_Instructions to follow_: Write out exactly the lines that run from the line containing "How many brown" through the line containing "Is the coverage"; both end lines belong to the answer.

_Data to process_:
──────────
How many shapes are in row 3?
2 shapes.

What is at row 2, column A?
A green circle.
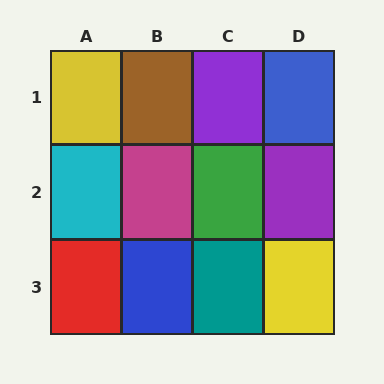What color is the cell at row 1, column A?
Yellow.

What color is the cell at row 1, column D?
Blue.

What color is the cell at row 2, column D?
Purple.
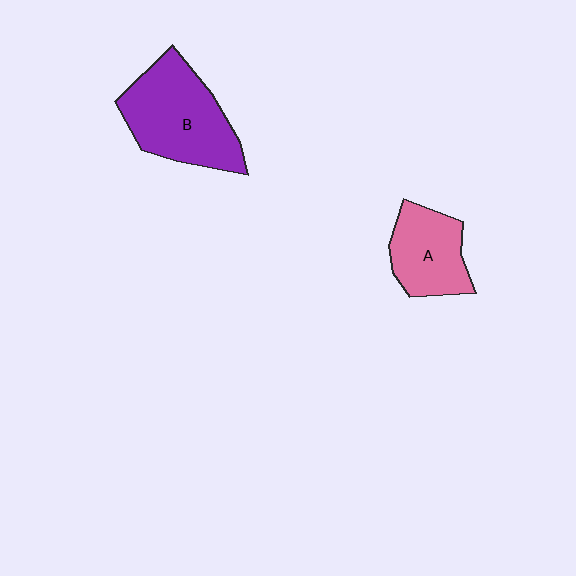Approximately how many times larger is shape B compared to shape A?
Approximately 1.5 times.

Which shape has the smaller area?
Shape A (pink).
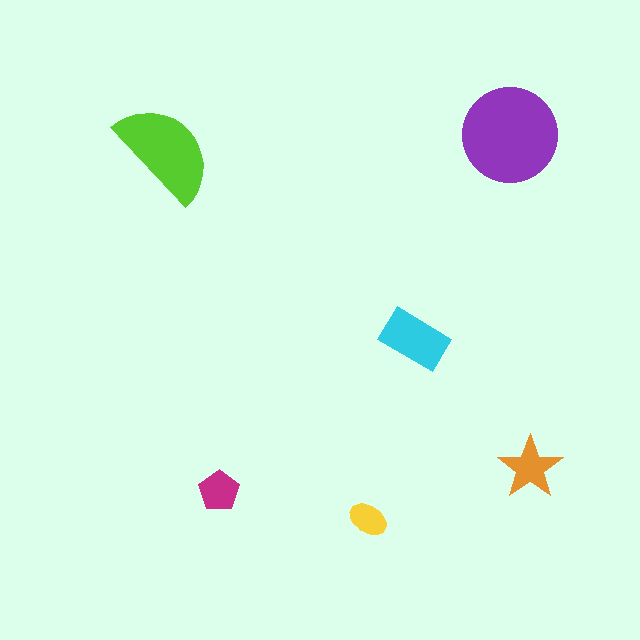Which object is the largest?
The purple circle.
──────────
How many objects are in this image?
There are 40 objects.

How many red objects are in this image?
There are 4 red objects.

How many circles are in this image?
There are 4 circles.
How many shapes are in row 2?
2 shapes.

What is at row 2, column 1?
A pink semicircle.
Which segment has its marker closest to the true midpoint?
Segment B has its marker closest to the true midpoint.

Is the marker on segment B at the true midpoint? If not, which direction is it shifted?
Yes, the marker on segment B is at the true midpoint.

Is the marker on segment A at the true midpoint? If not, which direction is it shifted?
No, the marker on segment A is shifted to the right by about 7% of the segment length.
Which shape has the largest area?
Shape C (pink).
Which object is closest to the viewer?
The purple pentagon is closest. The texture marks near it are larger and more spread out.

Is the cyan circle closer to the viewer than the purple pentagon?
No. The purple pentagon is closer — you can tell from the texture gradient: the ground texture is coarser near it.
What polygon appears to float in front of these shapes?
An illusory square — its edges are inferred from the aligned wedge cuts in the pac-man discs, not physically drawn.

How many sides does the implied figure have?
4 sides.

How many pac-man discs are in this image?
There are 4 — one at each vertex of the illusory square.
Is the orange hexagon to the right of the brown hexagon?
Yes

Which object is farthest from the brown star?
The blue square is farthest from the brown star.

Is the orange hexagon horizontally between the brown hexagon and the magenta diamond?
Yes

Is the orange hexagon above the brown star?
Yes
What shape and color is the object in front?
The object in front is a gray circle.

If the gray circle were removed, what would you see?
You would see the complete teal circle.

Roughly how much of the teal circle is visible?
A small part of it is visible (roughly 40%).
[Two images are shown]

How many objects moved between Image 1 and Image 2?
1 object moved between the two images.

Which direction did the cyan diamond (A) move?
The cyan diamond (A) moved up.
──────────
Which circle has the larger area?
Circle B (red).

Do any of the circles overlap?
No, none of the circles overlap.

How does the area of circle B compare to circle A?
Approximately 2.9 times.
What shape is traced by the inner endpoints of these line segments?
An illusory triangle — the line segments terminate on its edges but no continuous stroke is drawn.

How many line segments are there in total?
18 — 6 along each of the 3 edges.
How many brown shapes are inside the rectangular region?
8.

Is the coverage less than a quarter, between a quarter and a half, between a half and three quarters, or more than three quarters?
──────────
_Reply to the exercise_:
How many brown shapes are inside the rectangular region?
8.

Is the coverage less than a quarter, between a quarter and a half, between a half and three quarters, or more than three quarters?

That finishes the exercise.